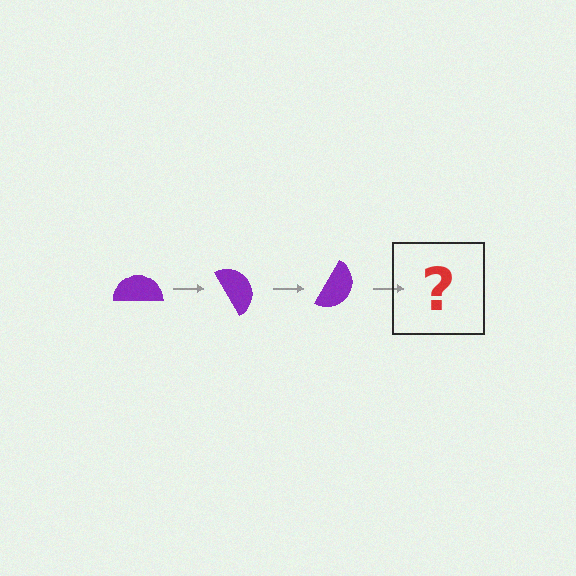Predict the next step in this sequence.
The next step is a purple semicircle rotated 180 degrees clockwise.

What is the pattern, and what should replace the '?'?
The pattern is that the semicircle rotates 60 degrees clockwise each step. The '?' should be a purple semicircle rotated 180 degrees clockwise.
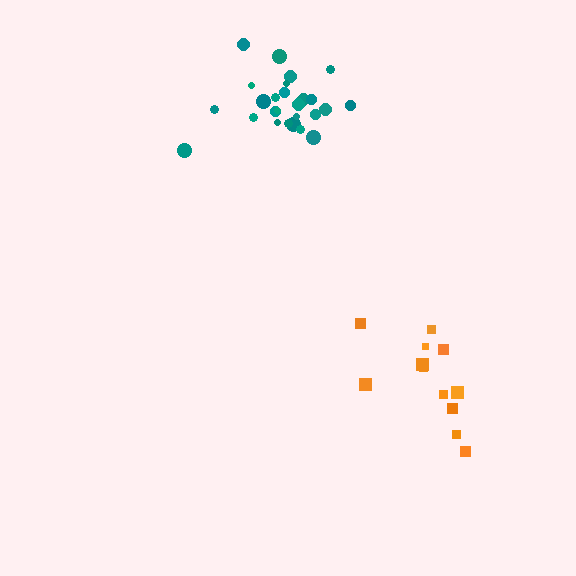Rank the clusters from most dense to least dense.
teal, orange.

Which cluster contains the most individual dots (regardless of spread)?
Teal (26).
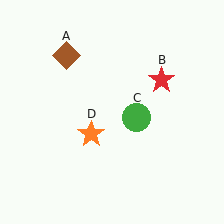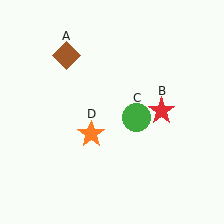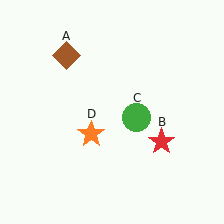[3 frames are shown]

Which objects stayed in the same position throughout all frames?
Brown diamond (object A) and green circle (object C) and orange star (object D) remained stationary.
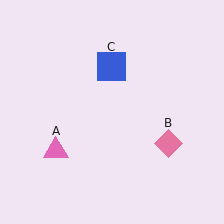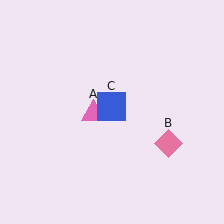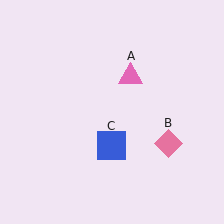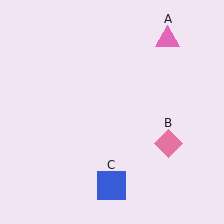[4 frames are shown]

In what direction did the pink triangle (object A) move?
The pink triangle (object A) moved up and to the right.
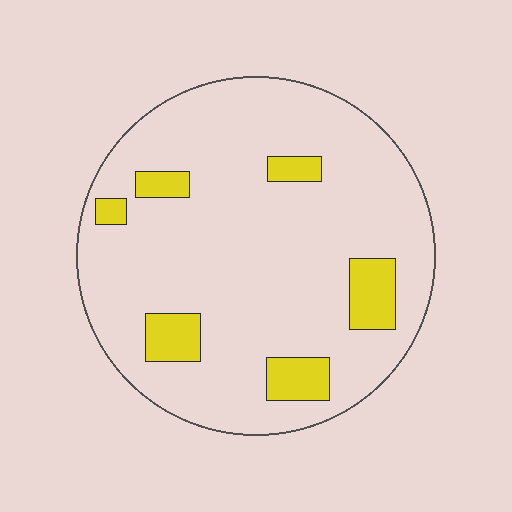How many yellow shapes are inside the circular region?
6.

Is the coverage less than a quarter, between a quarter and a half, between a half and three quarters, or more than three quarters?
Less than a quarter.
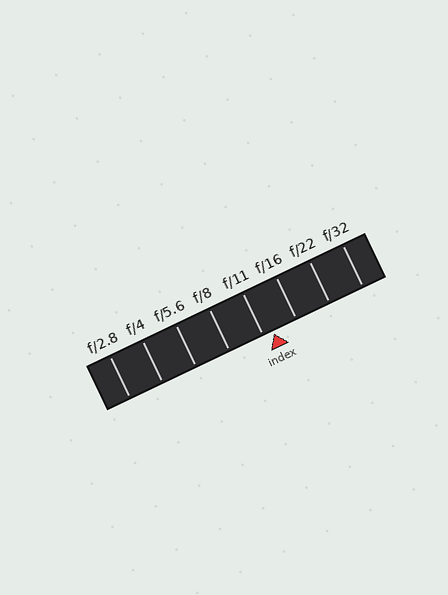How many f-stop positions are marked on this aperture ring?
★ ★ ★ ★ ★
_Aim_: Exactly the lines from the one with "Which objects stayed" through the end of the listing above are to be repeated, with no pictures.

_Completed task_:
Which objects stayed in the same position throughout all frames?
Brown diamond (object A) and green circle (object C) and orange star (object D) remained stationary.
[4 frames are shown]

In what direction did the pink triangle (object A) move?
The pink triangle (object A) moved up and to the right.
How many yellow shapes are inside the circular region?
6.

Is the coverage less than a quarter, between a quarter and a half, between a half and three quarters, or more than three quarters?
Less than a quarter.
How many f-stop positions are marked on this aperture ring?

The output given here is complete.